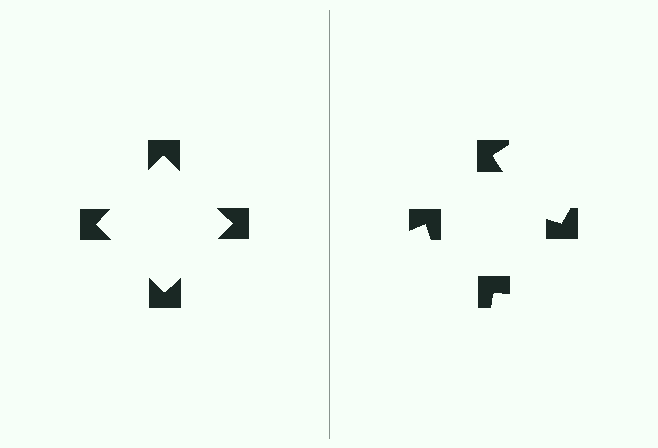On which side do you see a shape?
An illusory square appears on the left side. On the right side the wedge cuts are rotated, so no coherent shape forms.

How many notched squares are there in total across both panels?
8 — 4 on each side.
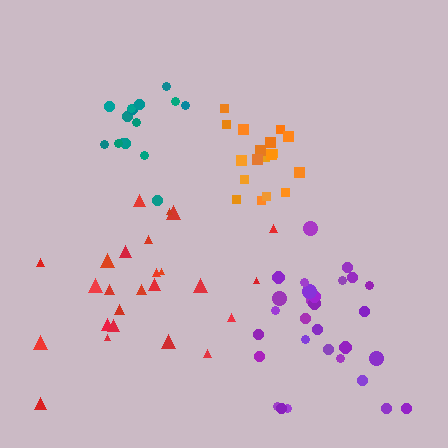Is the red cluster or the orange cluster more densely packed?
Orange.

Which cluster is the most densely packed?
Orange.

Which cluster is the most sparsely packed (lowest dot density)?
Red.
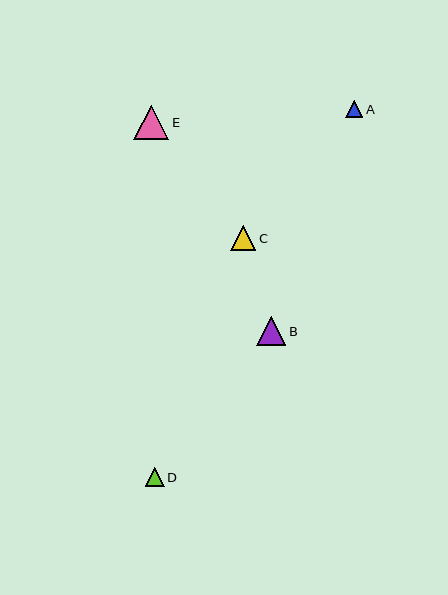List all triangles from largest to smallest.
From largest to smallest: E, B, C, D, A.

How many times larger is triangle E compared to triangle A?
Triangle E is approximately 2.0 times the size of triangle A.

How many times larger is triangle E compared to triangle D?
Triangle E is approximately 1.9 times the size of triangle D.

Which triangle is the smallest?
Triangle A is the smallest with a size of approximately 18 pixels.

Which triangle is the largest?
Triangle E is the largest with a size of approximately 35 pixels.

++++++++

Repeat the lines from the line containing "Which cluster is the most densely packed?" through the end of the material above exactly, with no pictures and nothing else.

Which cluster is the most densely packed?
Orange.

Which cluster is the most sparsely packed (lowest dot density)?
Red.
List all triangles from largest to smallest.
From largest to smallest: E, B, C, D, A.

How many times larger is triangle E compared to triangle A?
Triangle E is approximately 2.0 times the size of triangle A.

How many times larger is triangle E compared to triangle D?
Triangle E is approximately 1.9 times the size of triangle D.

Which triangle is the smallest?
Triangle A is the smallest with a size of approximately 18 pixels.

Which triangle is the largest?
Triangle E is the largest with a size of approximately 35 pixels.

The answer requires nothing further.